[start]

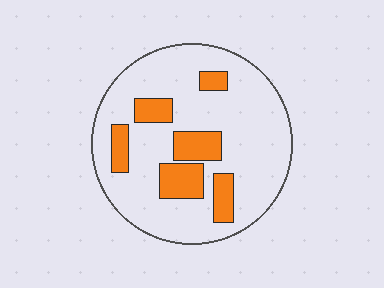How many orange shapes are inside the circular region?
6.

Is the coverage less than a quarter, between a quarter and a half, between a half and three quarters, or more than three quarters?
Less than a quarter.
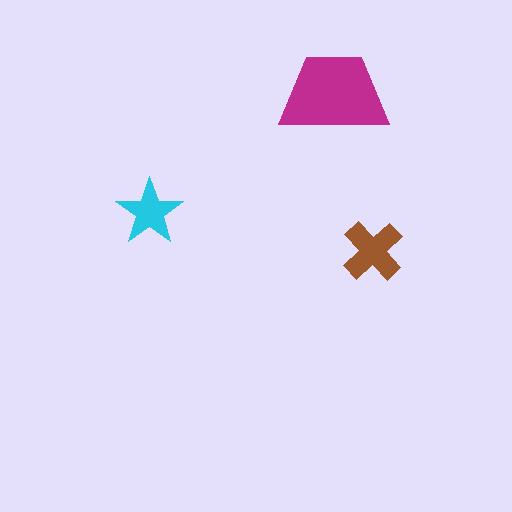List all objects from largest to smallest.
The magenta trapezoid, the brown cross, the cyan star.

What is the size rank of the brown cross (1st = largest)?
2nd.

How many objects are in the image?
There are 3 objects in the image.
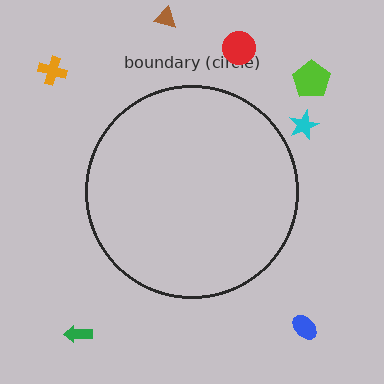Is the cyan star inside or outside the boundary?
Outside.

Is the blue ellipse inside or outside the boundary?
Outside.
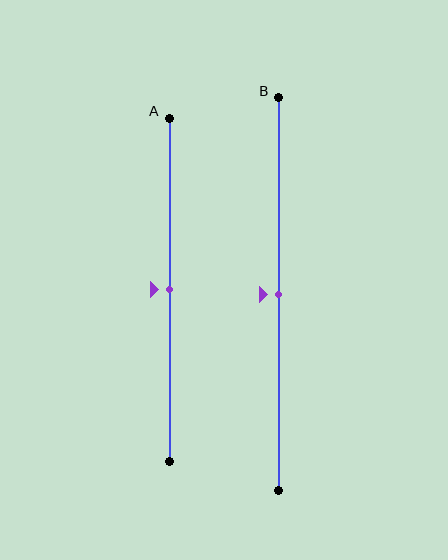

[end]

_Task to complete_
Transcribe the full listing character for character. Pictures are excluded.

_Exercise output_
How many orange shapes are inside the circular region?
6.

Is the coverage less than a quarter, between a quarter and a half, between a half and three quarters, or more than three quarters?
Less than a quarter.
List all objects from largest to smallest.
The magenta trapezoid, the brown cross, the cyan star.

What is the size rank of the brown cross (1st = largest)?
2nd.

How many objects are in the image?
There are 3 objects in the image.
Is the cyan star inside or outside the boundary?
Outside.

Is the blue ellipse inside or outside the boundary?
Outside.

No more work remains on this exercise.